* START Source records *

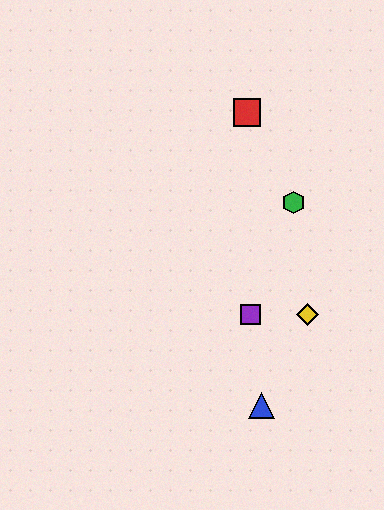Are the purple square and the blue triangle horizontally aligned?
No, the purple square is at y≈314 and the blue triangle is at y≈405.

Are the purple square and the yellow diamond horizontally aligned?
Yes, both are at y≈314.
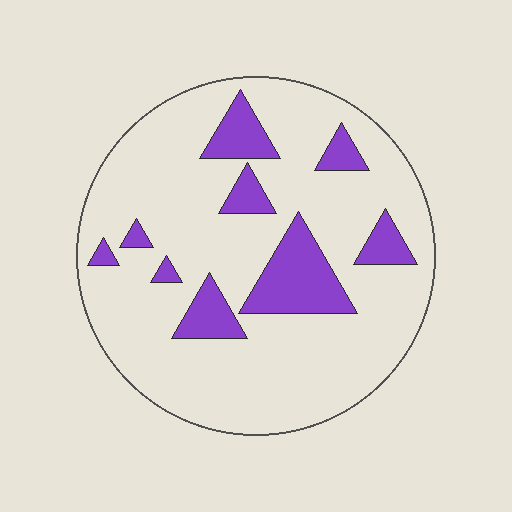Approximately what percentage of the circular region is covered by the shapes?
Approximately 20%.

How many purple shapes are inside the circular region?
9.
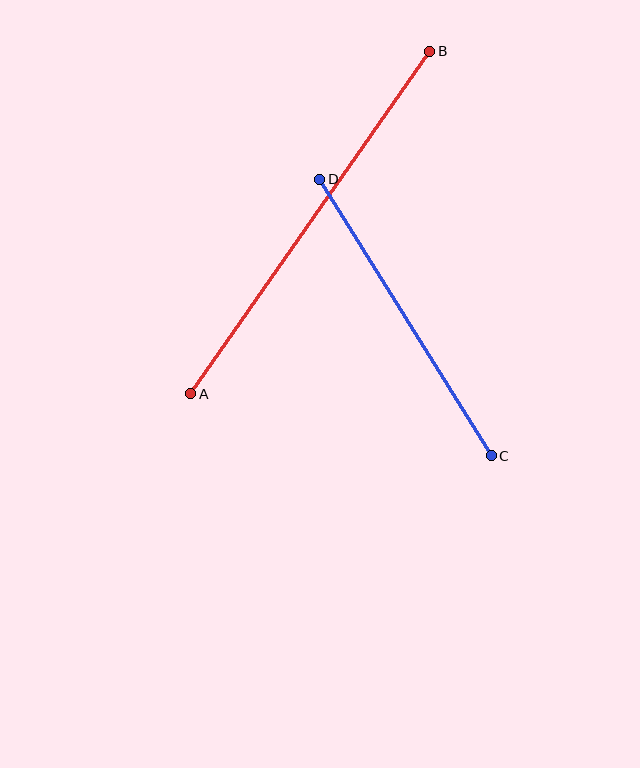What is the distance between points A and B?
The distance is approximately 418 pixels.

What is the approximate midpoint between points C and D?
The midpoint is at approximately (406, 317) pixels.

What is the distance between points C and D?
The distance is approximately 325 pixels.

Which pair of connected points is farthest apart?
Points A and B are farthest apart.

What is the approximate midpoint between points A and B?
The midpoint is at approximately (310, 223) pixels.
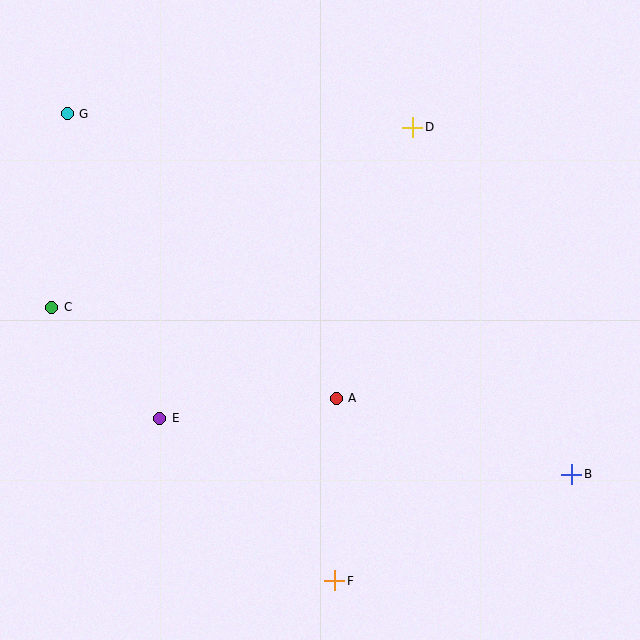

* END Source records *

* [What you should do] Reproduce all of the data exactly; the pictures do not belong in the copy.

* [Task response]
Are the purple square and the blue triangle horizontally aligned?
No, the purple square is at y≈314 and the blue triangle is at y≈405.

Are the purple square and the yellow diamond horizontally aligned?
Yes, both are at y≈314.
Approximately what percentage of the circular region is covered by the shapes?
Approximately 20%.

How many purple shapes are inside the circular region?
9.
What is the distance between points A and B?
The distance is approximately 418 pixels.

What is the approximate midpoint between points C and D?
The midpoint is at approximately (406, 317) pixels.

What is the distance between points C and D?
The distance is approximately 325 pixels.

Which pair of connected points is farthest apart?
Points A and B are farthest apart.

What is the approximate midpoint between points A and B?
The midpoint is at approximately (310, 223) pixels.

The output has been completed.